▶ Objective:
Take the material below and retype it in full; pictures are left out.

##### Data for this task

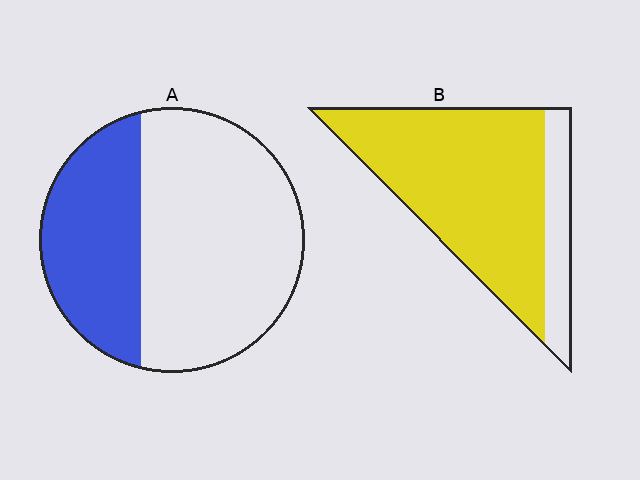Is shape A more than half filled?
No.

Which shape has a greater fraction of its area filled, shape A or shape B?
Shape B.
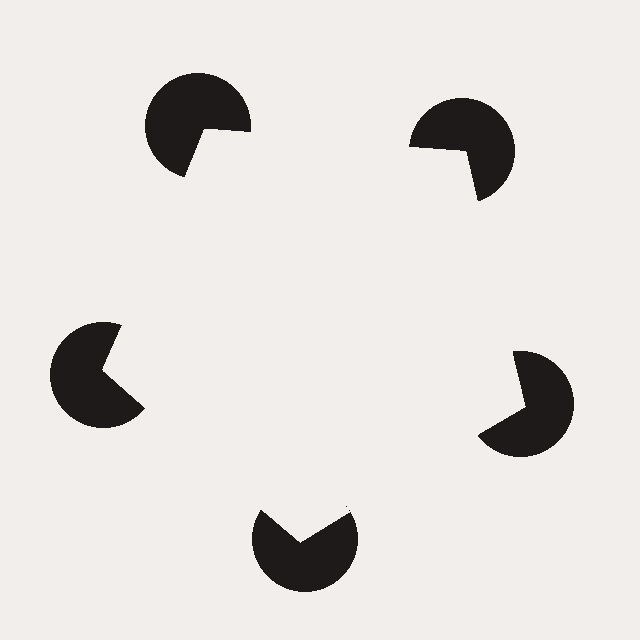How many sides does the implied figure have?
5 sides.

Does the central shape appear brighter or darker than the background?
It typically appears slightly brighter than the background, even though no actual brightness change is drawn.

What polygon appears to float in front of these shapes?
An illusory pentagon — its edges are inferred from the aligned wedge cuts in the pac-man discs, not physically drawn.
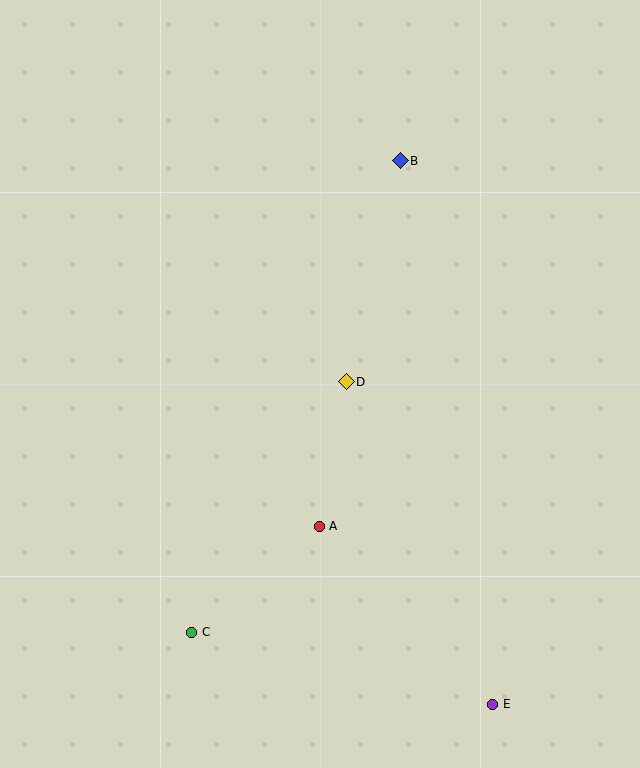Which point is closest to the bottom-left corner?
Point C is closest to the bottom-left corner.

##########

▶ Solution to this problem:
Is shape A more than half filled?
No.

Which shape has a greater fraction of its area filled, shape A or shape B?
Shape B.
How many sides does the implied figure have?
5 sides.

Does the central shape appear brighter or darker than the background?
It typically appears slightly brighter than the background, even though no actual brightness change is drawn.

What polygon appears to float in front of these shapes?
An illusory pentagon — its edges are inferred from the aligned wedge cuts in the pac-man discs, not physically drawn.
Which point is closest to the bottom-left corner?
Point C is closest to the bottom-left corner.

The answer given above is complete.